- Exercise brief
The listing below should be printed exactly, every line of it. Skip the pictures.

* * * * * * * * *

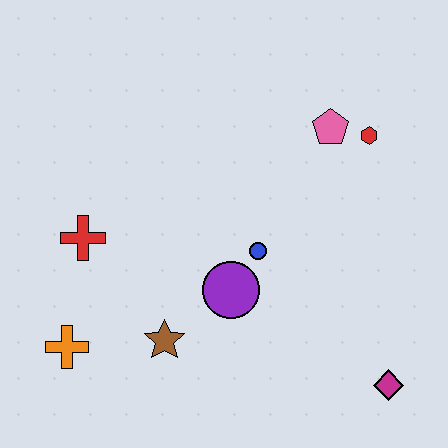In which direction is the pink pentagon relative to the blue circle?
The pink pentagon is above the blue circle.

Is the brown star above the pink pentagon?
No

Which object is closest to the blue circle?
The purple circle is closest to the blue circle.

* * * * * * * * *

- Problem solution
In which direction is the pink pentagon relative to the blue circle?
The pink pentagon is above the blue circle.

Is the brown star above the pink pentagon?
No

Which object is closest to the blue circle?
The purple circle is closest to the blue circle.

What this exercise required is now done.